_EXERCISE GOAL_: Pictures do not belong in the copy, so please give every entry below again exactly.

--- start of DATASET ROWS ---

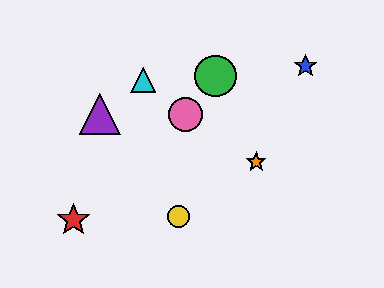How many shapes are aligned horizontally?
2 shapes (the purple triangle, the pink circle) are aligned horizontally.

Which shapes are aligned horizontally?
The purple triangle, the pink circle are aligned horizontally.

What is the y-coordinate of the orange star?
The orange star is at y≈162.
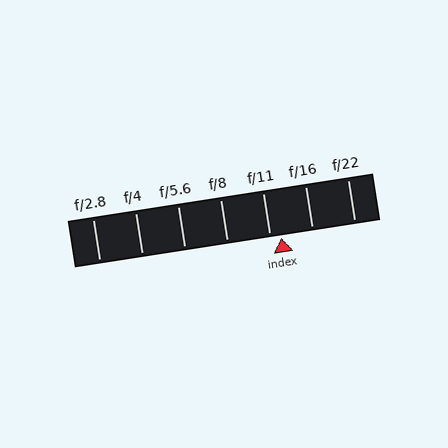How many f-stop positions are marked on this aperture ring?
There are 7 f-stop positions marked.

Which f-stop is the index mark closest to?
The index mark is closest to f/11.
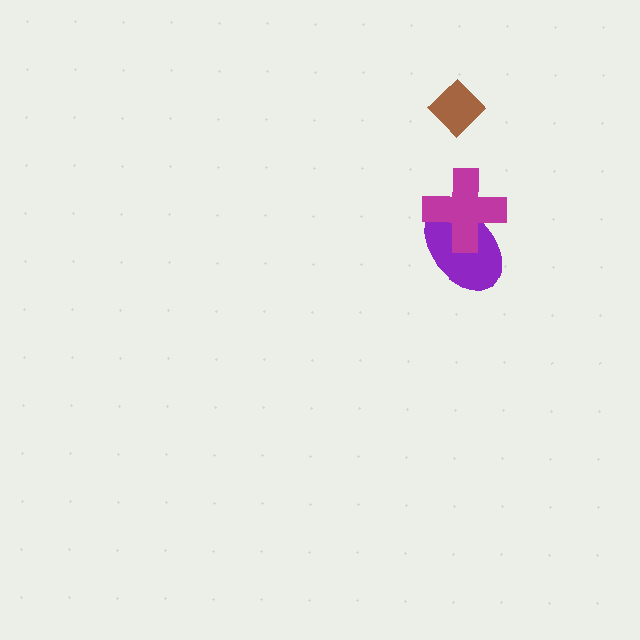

--- end of DATASET ROWS ---

_TASK ANSWER_:
How many shapes are aligned horizontally?
2 shapes (the purple triangle, the pink circle) are aligned horizontally.

Which shapes are aligned horizontally?
The purple triangle, the pink circle are aligned horizontally.

What is the y-coordinate of the orange star?
The orange star is at y≈162.
How many f-stop positions are marked on this aperture ring?
There are 7 f-stop positions marked.

Which f-stop is the index mark closest to?
The index mark is closest to f/11.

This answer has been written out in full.